Exercise directions ▸ Repeat, exactly as written, every line from the one holding "In what direction did the orange" through the one holding "Which shape has the largest area?". Leave out all other lines.

Data listing ▸
## BEGIN

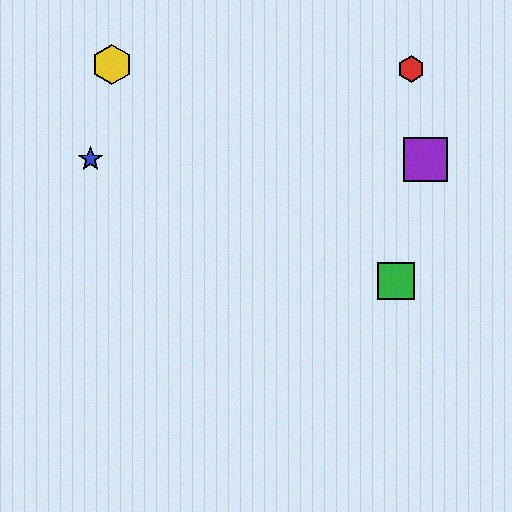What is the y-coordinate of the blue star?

## END
## BEGIN

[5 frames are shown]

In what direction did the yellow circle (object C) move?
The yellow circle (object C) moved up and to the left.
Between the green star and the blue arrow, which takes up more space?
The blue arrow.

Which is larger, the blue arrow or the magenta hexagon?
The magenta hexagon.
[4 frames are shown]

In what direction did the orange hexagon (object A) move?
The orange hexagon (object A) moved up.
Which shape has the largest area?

## END

Solution to the exercise ▸
In what direction did the orange hexagon (object A) move?
The orange hexagon (object A) moved up.
Which shape has the largest area?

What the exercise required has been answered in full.